SHORT PROBLEM
Turn the lines of the records that begin with the one containing "around any watchs" and run through the end of the records into a Markdown table with two columns, Row and Entry, numbering each row and leaving out blank lines. Include no other lines.

RECORD SET
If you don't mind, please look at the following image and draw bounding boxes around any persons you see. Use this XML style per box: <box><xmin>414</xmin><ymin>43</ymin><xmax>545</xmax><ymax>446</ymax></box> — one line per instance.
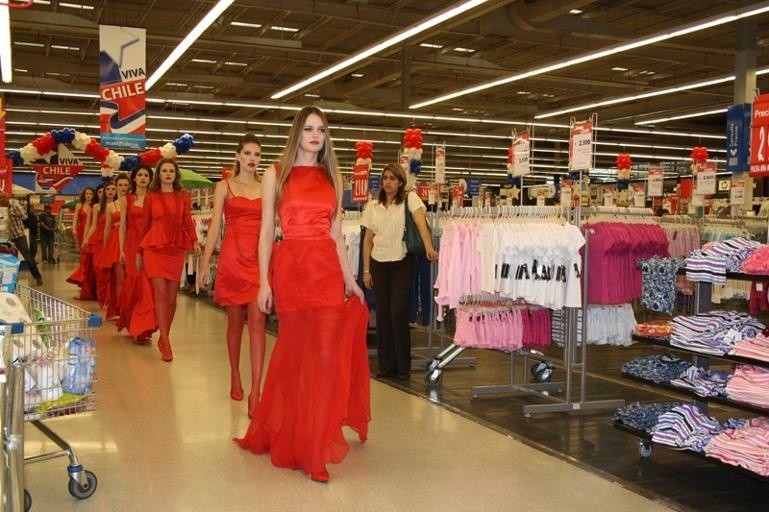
<box><xmin>199</xmin><ymin>133</ymin><xmax>266</xmax><ymax>419</ymax></box>
<box><xmin>361</xmin><ymin>162</ymin><xmax>439</xmax><ymax>382</ymax></box>
<box><xmin>233</xmin><ymin>106</ymin><xmax>371</xmax><ymax>482</ymax></box>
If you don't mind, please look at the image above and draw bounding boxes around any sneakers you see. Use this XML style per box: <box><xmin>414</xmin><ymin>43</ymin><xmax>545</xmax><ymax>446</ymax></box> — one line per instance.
<box><xmin>375</xmin><ymin>366</ymin><xmax>412</xmax><ymax>381</ymax></box>
<box><xmin>31</xmin><ymin>255</ymin><xmax>57</xmax><ymax>287</ymax></box>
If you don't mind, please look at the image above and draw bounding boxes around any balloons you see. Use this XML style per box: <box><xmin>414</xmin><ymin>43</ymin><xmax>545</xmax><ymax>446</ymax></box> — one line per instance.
<box><xmin>506</xmin><ymin>148</ymin><xmax>521</xmax><ymax>189</ymax></box>
<box><xmin>571</xmin><ymin>170</ymin><xmax>589</xmax><ymax>180</ymax></box>
<box><xmin>403</xmin><ymin>128</ymin><xmax>423</xmax><ymax>174</ymax></box>
<box><xmin>5</xmin><ymin>127</ymin><xmax>194</xmax><ymax>180</ymax></box>
<box><xmin>355</xmin><ymin>141</ymin><xmax>374</xmax><ymax>172</ymax></box>
<box><xmin>689</xmin><ymin>147</ymin><xmax>709</xmax><ymax>178</ymax></box>
<box><xmin>616</xmin><ymin>153</ymin><xmax>632</xmax><ymax>193</ymax></box>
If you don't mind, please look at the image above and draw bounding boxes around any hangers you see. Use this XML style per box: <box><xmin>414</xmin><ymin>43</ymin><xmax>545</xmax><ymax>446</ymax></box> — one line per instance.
<box><xmin>426</xmin><ymin>206</ymin><xmax>570</xmax><ymax>233</ymax></box>
<box><xmin>583</xmin><ymin>205</ymin><xmax>655</xmax><ymax>224</ymax></box>
<box><xmin>340</xmin><ymin>210</ymin><xmax>360</xmax><ymax>225</ymax></box>
<box><xmin>710</xmin><ymin>199</ymin><xmax>730</xmax><ymax>209</ymax></box>
<box><xmin>192</xmin><ymin>207</ymin><xmax>224</xmax><ymax>222</ymax></box>
<box><xmin>455</xmin><ymin>292</ymin><xmax>633</xmax><ymax>322</ymax></box>
<box><xmin>658</xmin><ymin>215</ymin><xmax>695</xmax><ymax>228</ymax></box>
<box><xmin>703</xmin><ymin>219</ymin><xmax>767</xmax><ymax>236</ymax></box>
<box><xmin>754</xmin><ymin>198</ymin><xmax>769</xmax><ymax>208</ymax></box>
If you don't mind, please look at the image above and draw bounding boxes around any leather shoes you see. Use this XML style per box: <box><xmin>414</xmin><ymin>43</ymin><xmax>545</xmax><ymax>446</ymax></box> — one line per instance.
<box><xmin>310</xmin><ymin>466</ymin><xmax>330</xmax><ymax>483</ymax></box>
<box><xmin>230</xmin><ymin>387</ymin><xmax>244</xmax><ymax>401</ymax></box>
<box><xmin>156</xmin><ymin>335</ymin><xmax>174</xmax><ymax>363</ymax></box>
<box><xmin>247</xmin><ymin>393</ymin><xmax>260</xmax><ymax>419</ymax></box>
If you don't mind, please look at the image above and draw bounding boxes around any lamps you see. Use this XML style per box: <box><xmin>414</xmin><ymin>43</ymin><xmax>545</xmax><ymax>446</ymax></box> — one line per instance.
<box><xmin>410</xmin><ymin>4</ymin><xmax>769</xmax><ymax>110</ymax></box>
<box><xmin>420</xmin><ymin>43</ymin><xmax>475</xmax><ymax>54</ymax></box>
<box><xmin>533</xmin><ymin>66</ymin><xmax>768</xmax><ymax>120</ymax></box>
<box><xmin>145</xmin><ymin>0</ymin><xmax>233</xmax><ymax>92</ymax></box>
<box><xmin>230</xmin><ymin>20</ymin><xmax>300</xmax><ymax>33</ymax></box>
<box><xmin>634</xmin><ymin>106</ymin><xmax>729</xmax><ymax>126</ymax></box>
<box><xmin>165</xmin><ymin>83</ymin><xmax>213</xmax><ymax>90</ymax></box>
<box><xmin>191</xmin><ymin>58</ymin><xmax>248</xmax><ymax>68</ymax></box>
<box><xmin>270</xmin><ymin>0</ymin><xmax>487</xmax><ymax>101</ymax></box>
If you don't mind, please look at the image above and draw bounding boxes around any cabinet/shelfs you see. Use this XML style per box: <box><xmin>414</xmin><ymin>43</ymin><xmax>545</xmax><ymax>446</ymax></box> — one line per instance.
<box><xmin>614</xmin><ymin>260</ymin><xmax>769</xmax><ymax>483</ymax></box>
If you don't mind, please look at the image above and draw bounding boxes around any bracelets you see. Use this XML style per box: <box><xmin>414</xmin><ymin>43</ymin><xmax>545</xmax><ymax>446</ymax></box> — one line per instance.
<box><xmin>363</xmin><ymin>270</ymin><xmax>370</xmax><ymax>274</ymax></box>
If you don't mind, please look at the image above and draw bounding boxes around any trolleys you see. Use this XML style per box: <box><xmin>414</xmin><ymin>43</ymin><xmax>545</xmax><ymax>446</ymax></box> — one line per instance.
<box><xmin>55</xmin><ymin>226</ymin><xmax>76</xmax><ymax>264</ymax></box>
<box><xmin>0</xmin><ymin>242</ymin><xmax>102</xmax><ymax>512</ymax></box>
<box><xmin>411</xmin><ymin>236</ymin><xmax>570</xmax><ymax>400</ymax></box>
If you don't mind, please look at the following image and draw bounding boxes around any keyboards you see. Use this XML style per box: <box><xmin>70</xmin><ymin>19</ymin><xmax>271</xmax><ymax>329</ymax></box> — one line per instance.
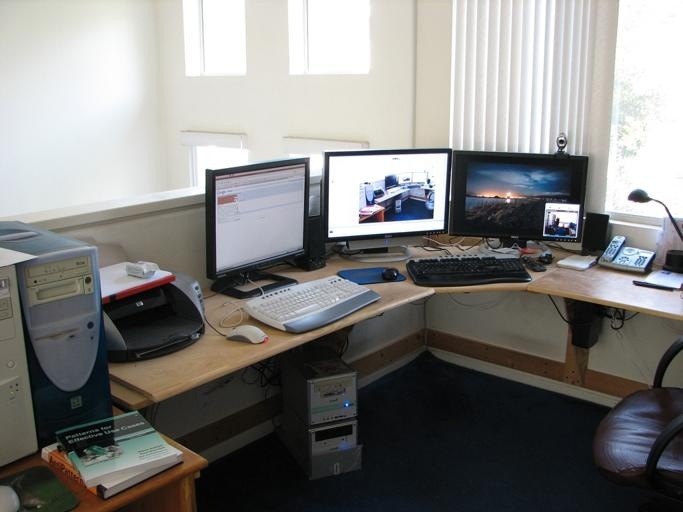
<box><xmin>406</xmin><ymin>258</ymin><xmax>531</xmax><ymax>287</ymax></box>
<box><xmin>245</xmin><ymin>276</ymin><xmax>383</xmax><ymax>335</ymax></box>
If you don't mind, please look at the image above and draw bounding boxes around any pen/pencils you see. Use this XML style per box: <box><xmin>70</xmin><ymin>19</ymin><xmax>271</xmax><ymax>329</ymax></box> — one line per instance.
<box><xmin>633</xmin><ymin>280</ymin><xmax>674</xmax><ymax>291</ymax></box>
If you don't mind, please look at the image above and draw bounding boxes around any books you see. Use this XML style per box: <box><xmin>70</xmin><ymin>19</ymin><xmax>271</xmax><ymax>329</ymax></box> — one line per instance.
<box><xmin>557</xmin><ymin>254</ymin><xmax>598</xmax><ymax>270</ymax></box>
<box><xmin>41</xmin><ymin>409</ymin><xmax>183</xmax><ymax>501</ymax></box>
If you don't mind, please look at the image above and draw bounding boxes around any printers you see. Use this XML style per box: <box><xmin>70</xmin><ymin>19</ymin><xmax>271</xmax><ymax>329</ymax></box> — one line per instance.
<box><xmin>97</xmin><ymin>262</ymin><xmax>205</xmax><ymax>363</ymax></box>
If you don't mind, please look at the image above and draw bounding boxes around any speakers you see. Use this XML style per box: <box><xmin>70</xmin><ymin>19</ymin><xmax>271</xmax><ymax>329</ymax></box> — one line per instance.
<box><xmin>582</xmin><ymin>212</ymin><xmax>608</xmax><ymax>251</ymax></box>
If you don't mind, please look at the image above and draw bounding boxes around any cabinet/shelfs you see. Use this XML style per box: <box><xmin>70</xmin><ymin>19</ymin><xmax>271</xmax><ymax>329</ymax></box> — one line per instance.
<box><xmin>0</xmin><ymin>404</ymin><xmax>207</xmax><ymax>512</ymax></box>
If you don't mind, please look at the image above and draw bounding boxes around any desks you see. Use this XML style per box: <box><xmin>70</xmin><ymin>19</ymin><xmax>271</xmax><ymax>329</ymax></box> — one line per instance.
<box><xmin>108</xmin><ymin>233</ymin><xmax>681</xmax><ymax>412</ymax></box>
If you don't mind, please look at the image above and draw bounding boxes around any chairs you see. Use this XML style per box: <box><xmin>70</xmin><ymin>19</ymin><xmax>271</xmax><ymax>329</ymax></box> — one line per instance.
<box><xmin>588</xmin><ymin>337</ymin><xmax>682</xmax><ymax>511</ymax></box>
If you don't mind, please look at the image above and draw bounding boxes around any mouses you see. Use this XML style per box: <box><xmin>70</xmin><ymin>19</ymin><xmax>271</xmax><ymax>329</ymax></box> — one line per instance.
<box><xmin>383</xmin><ymin>269</ymin><xmax>399</xmax><ymax>282</ymax></box>
<box><xmin>227</xmin><ymin>325</ymin><xmax>268</xmax><ymax>346</ymax></box>
<box><xmin>538</xmin><ymin>250</ymin><xmax>552</xmax><ymax>265</ymax></box>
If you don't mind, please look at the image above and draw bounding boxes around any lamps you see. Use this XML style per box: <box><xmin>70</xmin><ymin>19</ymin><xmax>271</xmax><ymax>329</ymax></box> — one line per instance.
<box><xmin>627</xmin><ymin>189</ymin><xmax>682</xmax><ymax>240</ymax></box>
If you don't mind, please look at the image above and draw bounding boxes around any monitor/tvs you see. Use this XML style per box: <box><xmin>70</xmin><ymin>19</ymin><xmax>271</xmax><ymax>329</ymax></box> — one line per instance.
<box><xmin>321</xmin><ymin>150</ymin><xmax>453</xmax><ymax>264</ymax></box>
<box><xmin>207</xmin><ymin>158</ymin><xmax>308</xmax><ymax>298</ymax></box>
<box><xmin>450</xmin><ymin>151</ymin><xmax>587</xmax><ymax>250</ymax></box>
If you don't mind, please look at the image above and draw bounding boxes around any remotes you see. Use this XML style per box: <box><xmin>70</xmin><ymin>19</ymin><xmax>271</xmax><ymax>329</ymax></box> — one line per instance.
<box><xmin>522</xmin><ymin>256</ymin><xmax>548</xmax><ymax>275</ymax></box>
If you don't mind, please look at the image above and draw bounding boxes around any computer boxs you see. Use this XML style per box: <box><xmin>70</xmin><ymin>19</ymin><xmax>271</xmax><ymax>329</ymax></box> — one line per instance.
<box><xmin>0</xmin><ymin>221</ymin><xmax>114</xmax><ymax>455</ymax></box>
<box><xmin>284</xmin><ymin>353</ymin><xmax>362</xmax><ymax>481</ymax></box>
<box><xmin>0</xmin><ymin>265</ymin><xmax>38</xmax><ymax>468</ymax></box>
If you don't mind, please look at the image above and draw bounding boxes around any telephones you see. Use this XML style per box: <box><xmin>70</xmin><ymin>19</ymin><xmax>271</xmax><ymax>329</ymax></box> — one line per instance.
<box><xmin>598</xmin><ymin>235</ymin><xmax>656</xmax><ymax>274</ymax></box>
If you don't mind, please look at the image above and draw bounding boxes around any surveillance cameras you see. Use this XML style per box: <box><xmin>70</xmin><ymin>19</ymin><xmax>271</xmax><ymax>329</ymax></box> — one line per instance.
<box><xmin>557</xmin><ymin>134</ymin><xmax>568</xmax><ymax>157</ymax></box>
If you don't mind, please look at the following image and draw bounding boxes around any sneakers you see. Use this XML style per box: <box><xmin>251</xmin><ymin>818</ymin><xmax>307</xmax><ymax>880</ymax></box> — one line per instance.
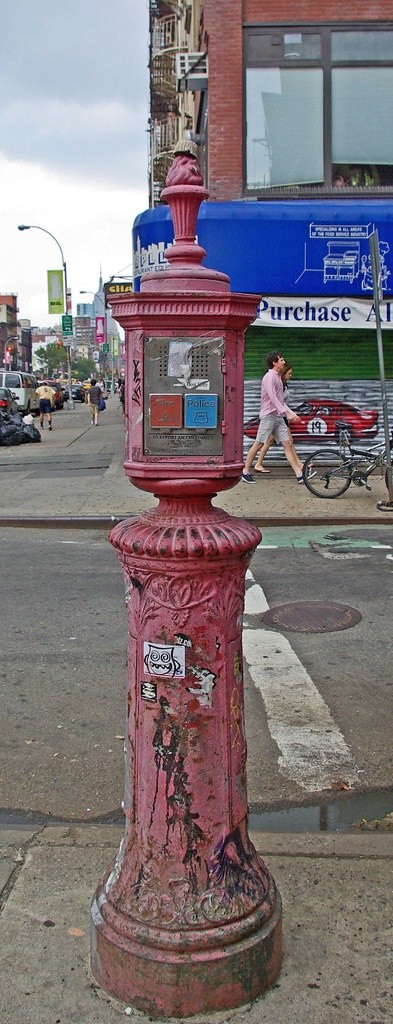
<box><xmin>296</xmin><ymin>469</ymin><xmax>318</xmax><ymax>485</ymax></box>
<box><xmin>241</xmin><ymin>472</ymin><xmax>257</xmax><ymax>484</ymax></box>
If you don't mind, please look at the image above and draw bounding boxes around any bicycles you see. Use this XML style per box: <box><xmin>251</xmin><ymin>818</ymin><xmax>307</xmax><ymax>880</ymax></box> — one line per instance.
<box><xmin>301</xmin><ymin>419</ymin><xmax>393</xmax><ymax>497</ymax></box>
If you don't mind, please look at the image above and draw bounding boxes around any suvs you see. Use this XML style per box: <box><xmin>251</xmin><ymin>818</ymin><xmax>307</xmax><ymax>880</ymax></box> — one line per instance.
<box><xmin>39</xmin><ymin>379</ymin><xmax>65</xmax><ymax>411</ymax></box>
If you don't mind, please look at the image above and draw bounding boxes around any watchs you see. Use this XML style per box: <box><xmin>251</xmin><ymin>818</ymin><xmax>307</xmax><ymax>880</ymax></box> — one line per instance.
<box><xmin>33</xmin><ymin>399</ymin><xmax>37</xmax><ymax>401</ymax></box>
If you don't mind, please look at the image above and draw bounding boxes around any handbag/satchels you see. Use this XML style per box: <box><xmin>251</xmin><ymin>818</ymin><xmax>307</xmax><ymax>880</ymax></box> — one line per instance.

SOLUTION FOR THIS PROBLEM
| Row | Entry |
|---|---|
| 1 | If you don't mind, please look at the image above and draw bounding boxes around any watchs you see. Use this XML style per box: <box><xmin>251</xmin><ymin>818</ymin><xmax>307</xmax><ymax>880</ymax></box> — one line per instance. |
| 2 | <box><xmin>33</xmin><ymin>399</ymin><xmax>37</xmax><ymax>401</ymax></box> |
| 3 | If you don't mind, please look at the image above and draw bounding boxes around any handbag/satchels you see. Use this XML style per box: <box><xmin>251</xmin><ymin>818</ymin><xmax>307</xmax><ymax>880</ymax></box> — one line per instance. |